▸ Brief
Restate the records that follow word for word; no pictures should appear.

▸ Data records
--- Start ---

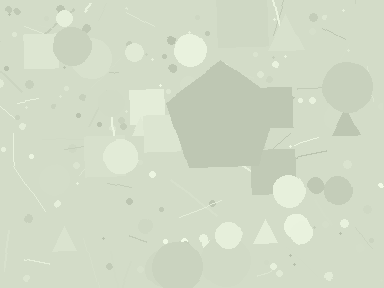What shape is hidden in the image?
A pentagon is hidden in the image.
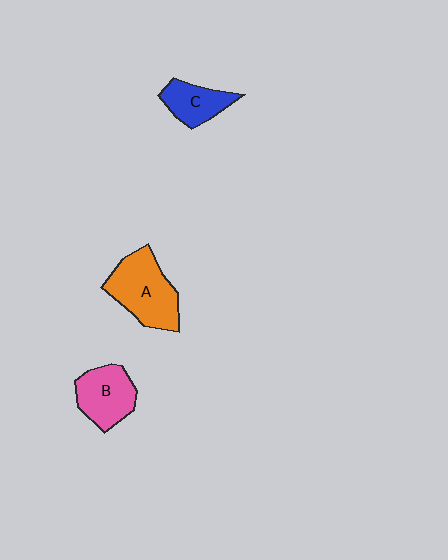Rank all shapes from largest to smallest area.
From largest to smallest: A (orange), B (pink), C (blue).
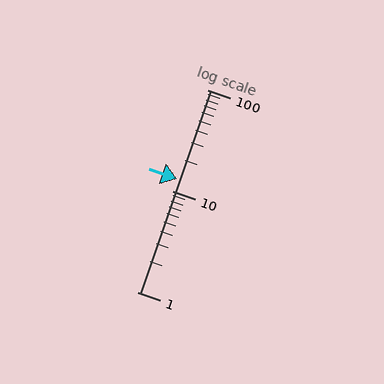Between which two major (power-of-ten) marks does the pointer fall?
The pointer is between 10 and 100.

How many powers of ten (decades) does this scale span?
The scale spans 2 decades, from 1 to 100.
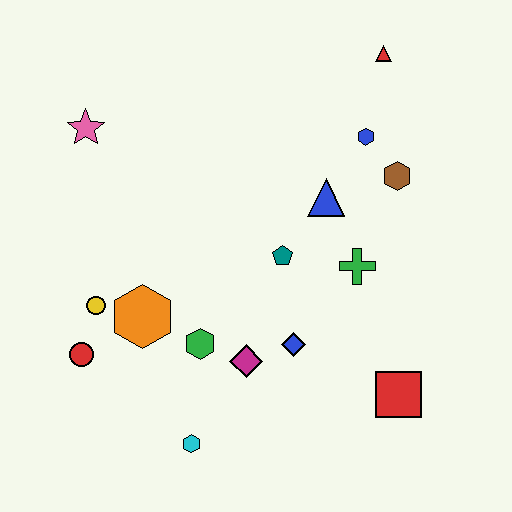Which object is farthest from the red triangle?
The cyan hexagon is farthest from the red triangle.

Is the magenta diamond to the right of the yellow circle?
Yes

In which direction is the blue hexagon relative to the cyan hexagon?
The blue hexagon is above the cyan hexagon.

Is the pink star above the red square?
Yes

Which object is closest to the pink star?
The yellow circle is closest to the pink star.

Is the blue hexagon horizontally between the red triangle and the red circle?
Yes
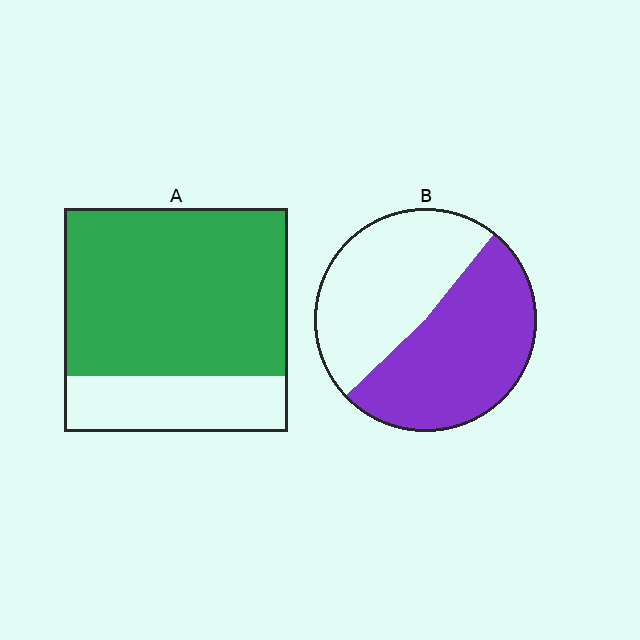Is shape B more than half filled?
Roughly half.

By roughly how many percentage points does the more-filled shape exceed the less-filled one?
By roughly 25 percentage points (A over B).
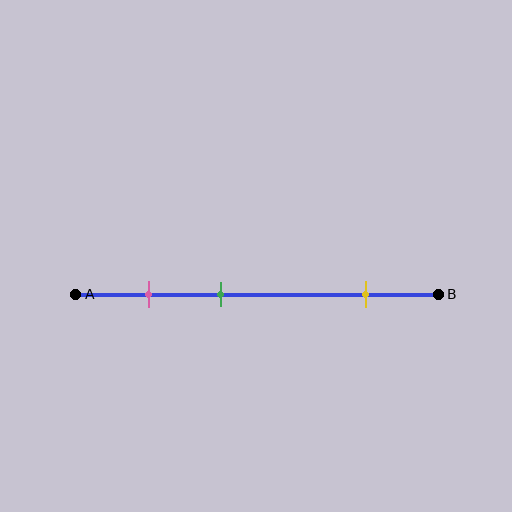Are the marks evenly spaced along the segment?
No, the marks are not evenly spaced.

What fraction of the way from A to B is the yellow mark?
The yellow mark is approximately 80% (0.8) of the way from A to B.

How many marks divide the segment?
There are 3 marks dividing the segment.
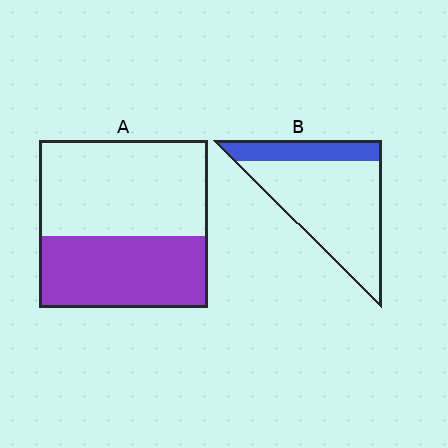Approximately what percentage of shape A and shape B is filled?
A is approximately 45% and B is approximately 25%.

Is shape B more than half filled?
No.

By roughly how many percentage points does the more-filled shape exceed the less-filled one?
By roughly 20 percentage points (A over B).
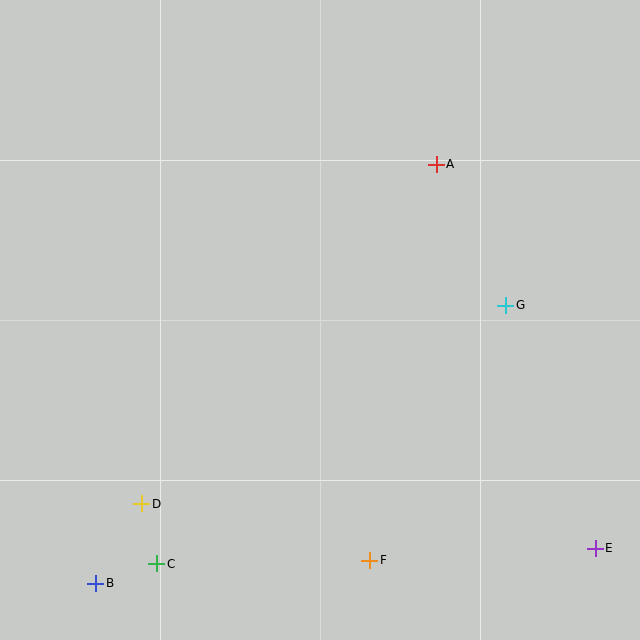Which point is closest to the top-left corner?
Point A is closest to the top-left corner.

--- End ---

▸ Result
What shape is hidden in the image?
A pentagon is hidden in the image.
Rank all shapes from largest to smallest area.
From largest to smallest: A (orange), B (pink), C (blue).
Between which two major (power-of-ten) marks does the pointer fall?
The pointer is between 10 and 100.

How many powers of ten (decades) does this scale span?
The scale spans 2 decades, from 1 to 100.
Which object is farthest from the red triangle?
The cyan hexagon is farthest from the red triangle.

Is the magenta diamond to the right of the yellow circle?
Yes

In which direction is the blue hexagon relative to the cyan hexagon?
The blue hexagon is above the cyan hexagon.

Is the pink star above the red square?
Yes

Which object is closest to the pink star?
The yellow circle is closest to the pink star.

Is the blue hexagon horizontally between the red triangle and the red circle?
Yes
Is shape B more than half filled?
Roughly half.

By roughly how many percentage points does the more-filled shape exceed the less-filled one?
By roughly 25 percentage points (A over B).
Are the marks evenly spaced along the segment?
No, the marks are not evenly spaced.

What fraction of the way from A to B is the yellow mark?
The yellow mark is approximately 80% (0.8) of the way from A to B.

How many marks divide the segment?
There are 3 marks dividing the segment.
Approximately what percentage of shape A and shape B is filled?
A is approximately 45% and B is approximately 25%.

Is shape B more than half filled?
No.

By roughly how many percentage points does the more-filled shape exceed the less-filled one?
By roughly 20 percentage points (A over B).
Which point is closest to the top-left corner?
Point A is closest to the top-left corner.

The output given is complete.